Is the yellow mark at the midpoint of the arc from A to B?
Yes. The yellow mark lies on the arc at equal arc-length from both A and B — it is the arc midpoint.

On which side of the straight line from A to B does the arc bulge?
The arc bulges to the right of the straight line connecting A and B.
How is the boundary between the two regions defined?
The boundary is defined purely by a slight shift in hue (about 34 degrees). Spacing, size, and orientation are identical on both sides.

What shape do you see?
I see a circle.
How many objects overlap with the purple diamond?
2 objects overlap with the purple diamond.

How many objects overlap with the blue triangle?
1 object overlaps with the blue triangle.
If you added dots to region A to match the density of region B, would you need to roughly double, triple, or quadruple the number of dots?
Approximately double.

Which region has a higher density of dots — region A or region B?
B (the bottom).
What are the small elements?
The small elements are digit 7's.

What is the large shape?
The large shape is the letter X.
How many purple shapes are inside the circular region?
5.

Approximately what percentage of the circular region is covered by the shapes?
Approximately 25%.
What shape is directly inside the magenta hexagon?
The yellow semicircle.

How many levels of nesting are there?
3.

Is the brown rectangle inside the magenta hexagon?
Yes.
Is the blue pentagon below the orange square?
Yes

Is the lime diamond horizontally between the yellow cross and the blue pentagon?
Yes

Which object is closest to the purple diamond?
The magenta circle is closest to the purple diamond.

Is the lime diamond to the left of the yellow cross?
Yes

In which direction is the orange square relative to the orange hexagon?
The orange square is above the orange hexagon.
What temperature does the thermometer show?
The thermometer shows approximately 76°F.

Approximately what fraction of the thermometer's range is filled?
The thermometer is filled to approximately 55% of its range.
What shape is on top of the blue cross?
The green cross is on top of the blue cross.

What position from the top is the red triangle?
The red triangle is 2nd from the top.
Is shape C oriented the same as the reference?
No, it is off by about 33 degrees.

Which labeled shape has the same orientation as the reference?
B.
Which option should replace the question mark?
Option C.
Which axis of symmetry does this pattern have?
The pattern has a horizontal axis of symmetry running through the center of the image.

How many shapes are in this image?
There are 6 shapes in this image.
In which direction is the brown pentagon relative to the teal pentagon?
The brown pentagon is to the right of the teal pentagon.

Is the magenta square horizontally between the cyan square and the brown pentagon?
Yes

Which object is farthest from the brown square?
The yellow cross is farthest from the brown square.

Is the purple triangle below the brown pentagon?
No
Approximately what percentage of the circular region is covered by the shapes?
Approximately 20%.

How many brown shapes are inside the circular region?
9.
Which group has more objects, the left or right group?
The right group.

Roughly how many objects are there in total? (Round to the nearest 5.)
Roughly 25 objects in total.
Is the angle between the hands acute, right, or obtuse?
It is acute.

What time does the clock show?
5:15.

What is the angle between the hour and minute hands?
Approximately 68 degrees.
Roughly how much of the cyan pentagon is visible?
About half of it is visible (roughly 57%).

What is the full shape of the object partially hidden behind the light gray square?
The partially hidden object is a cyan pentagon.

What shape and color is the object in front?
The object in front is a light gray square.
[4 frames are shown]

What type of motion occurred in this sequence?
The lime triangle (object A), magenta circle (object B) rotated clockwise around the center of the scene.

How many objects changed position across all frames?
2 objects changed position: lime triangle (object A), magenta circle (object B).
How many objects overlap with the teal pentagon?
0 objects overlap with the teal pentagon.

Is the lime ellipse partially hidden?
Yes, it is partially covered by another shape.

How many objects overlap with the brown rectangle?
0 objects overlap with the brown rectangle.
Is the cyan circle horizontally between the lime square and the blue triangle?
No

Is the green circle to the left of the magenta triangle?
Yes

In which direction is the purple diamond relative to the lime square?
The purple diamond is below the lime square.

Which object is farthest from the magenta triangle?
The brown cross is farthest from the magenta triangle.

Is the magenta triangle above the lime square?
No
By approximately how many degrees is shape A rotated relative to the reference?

* _WHAT IS NEEDED_:
Copy each entry exactly, with nothing added or dropped.

* _WRITTEN SOLUTION_:
Is the yellow mark at the midpoint of the arc from A to B?
Yes. The yellow mark lies on the arc at equal arc-length from both A and B — it is the arc midpoint.

On which side of the straight line from A to B does the arc bulge?
The arc bulges to the right of the straight line connecting A and B.
How is the boundary between the two regions defined?
The boundary is defined purely by a slight shift in hue (about 34 degrees). Spacing, size, and orientation are identical on both sides.

What shape do you see?
I see a circle.
How many objects overlap with the purple diamond?
2 objects overlap with the purple diamond.

How many objects overlap with the blue triangle?
1 object overlaps with the blue triangle.
If you added dots to region A to match the density of region B, would you need to roughly double, triple, or quadruple the number of dots?
Approximately double.

Which region has a higher density of dots — region A or region B?
B (the bottom).
What are the small elements?
The small elements are digit 7's.

What is the large shape?
The large shape is the letter X.
How many purple shapes are inside the circular region?
5.

Approximately what percentage of the circular region is covered by the shapes?
Approximately 25%.
What shape is directly inside the magenta hexagon?
The yellow semicircle.

How many levels of nesting are there?
3.

Is the brown rectangle inside the magenta hexagon?
Yes.
Is the blue pentagon below the orange square?
Yes

Is the lime diamond horizontally between the yellow cross and the blue pentagon?
Yes

Which object is closest to the purple diamond?
The magenta circle is closest to the purple diamond.

Is the lime diamond to the left of the yellow cross?
Yes

In which direction is the orange square relative to the orange hexagon?
The orange square is above the orange hexagon.
What temperature does the thermometer show?
The thermometer shows approximately 76°F.

Approximately what fraction of the thermometer's range is filled?
The thermometer is filled to approximately 55% of its range.
What shape is on top of the blue cross?
The green cross is on top of the blue cross.

What position from the top is the red triangle?
The red triangle is 2nd from the top.
Is shape C oriented the same as the reference?
No, it is off by about 33 degrees.

Which labeled shape has the same orientation as the reference?
B.
Which option should replace the question mark?
Option C.
Which axis of symmetry does this pattern have?
The pattern has a horizontal axis of symmetry running through the center of the image.

How many shapes are in this image?
There are 6 shapes in this image.
In which direction is the brown pentagon relative to the teal pentagon?
The brown pentagon is to the right of the teal pentagon.

Is the magenta square horizontally between the cyan square and the brown pentagon?
Yes

Which object is farthest from the brown square?
The yellow cross is farthest from the brown square.

Is the purple triangle below the brown pentagon?
No
Approximately what percentage of the circular region is covered by the shapes?
Approximately 20%.

How many brown shapes are inside the circular region?
9.
Which group has more objects, the left or right group?
The right group.

Roughly how many objects are there in total? (Round to the nearest 5.)
Roughly 25 objects in total.
Is the angle between the hands acute, right, or obtuse?
It is acute.

What time does the clock show?
5:15.

What is the angle between the hour and minute hands?
Approximately 68 degrees.
Roughly how much of the cyan pentagon is visible?
About half of it is visible (roughly 57%).

What is the full shape of the object partially hidden behind the light gray square?
The partially hidden object is a cyan pentagon.

What shape and color is the object in front?
The object in front is a light gray square.
[4 frames are shown]

What type of motion occurred in this sequence?
The lime triangle (object A), magenta circle (object B) rotated clockwise around the center of the scene.

How many objects changed position across all frames?
2 objects changed position: lime triangle (object A), magenta circle (object B).
How many objects overlap with the teal pentagon?
0 objects overlap with the teal pentagon.

Is the lime ellipse partially hidden?
Yes, it is partially covered by another shape.

How many objects overlap with the brown rectangle?
0 objects overlap with the brown rectangle.
Is the cyan circle horizontally between the lime square and the blue triangle?
No

Is the green circle to the left of the magenta triangle?
Yes

In which direction is the purple diamond relative to the lime square?
The purple diamond is below the lime square.

Which object is farthest from the magenta triangle?
The brown cross is farthest from the magenta triangle.

Is the magenta triangle above the lime square?
No
By approximately how many degrees is shape A rotated relative to the reference?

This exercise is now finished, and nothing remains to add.